§ Exercise
All lines in the records below from the line with "Roughly what percentage" through the line with "Is the purple" are to be given again exactly, both ends included; the pictures are to be left out.

§ Provided data
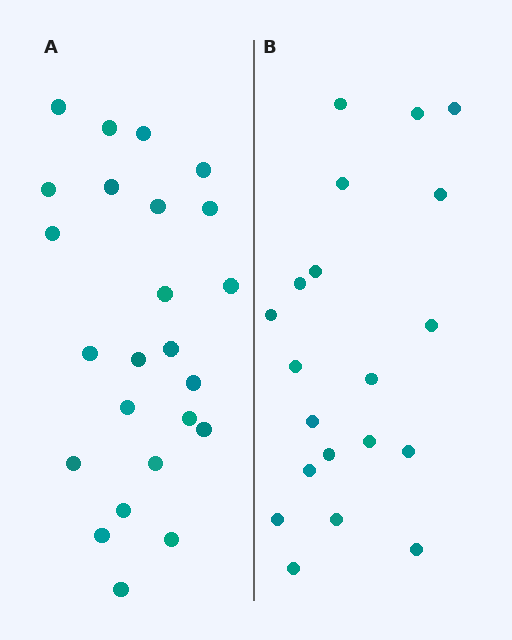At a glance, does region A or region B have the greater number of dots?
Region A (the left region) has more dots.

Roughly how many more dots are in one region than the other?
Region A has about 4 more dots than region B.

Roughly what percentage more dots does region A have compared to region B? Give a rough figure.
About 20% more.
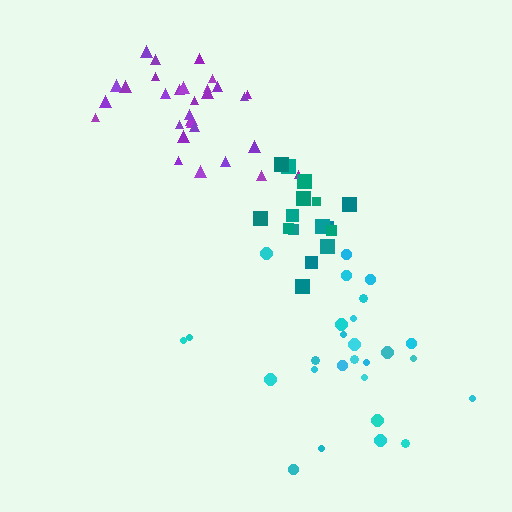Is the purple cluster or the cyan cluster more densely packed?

--

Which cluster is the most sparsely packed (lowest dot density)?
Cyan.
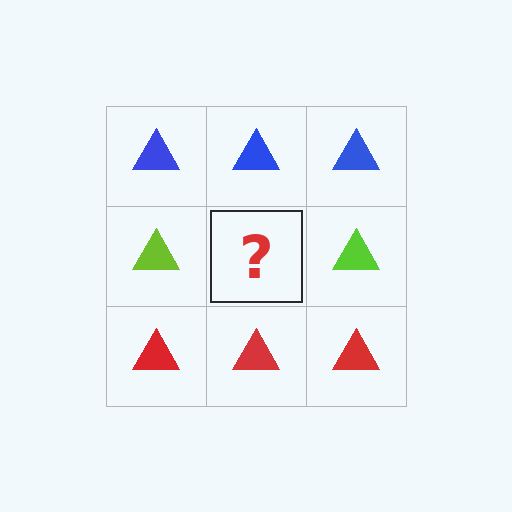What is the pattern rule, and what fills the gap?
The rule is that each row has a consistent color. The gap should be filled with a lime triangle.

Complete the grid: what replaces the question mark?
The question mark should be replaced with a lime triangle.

§ Written answer
Roughly what percentage more dots does region A have compared to region B? Give a rough figure.
About 20% more.
Is the purple cluster or the cyan cluster more densely packed?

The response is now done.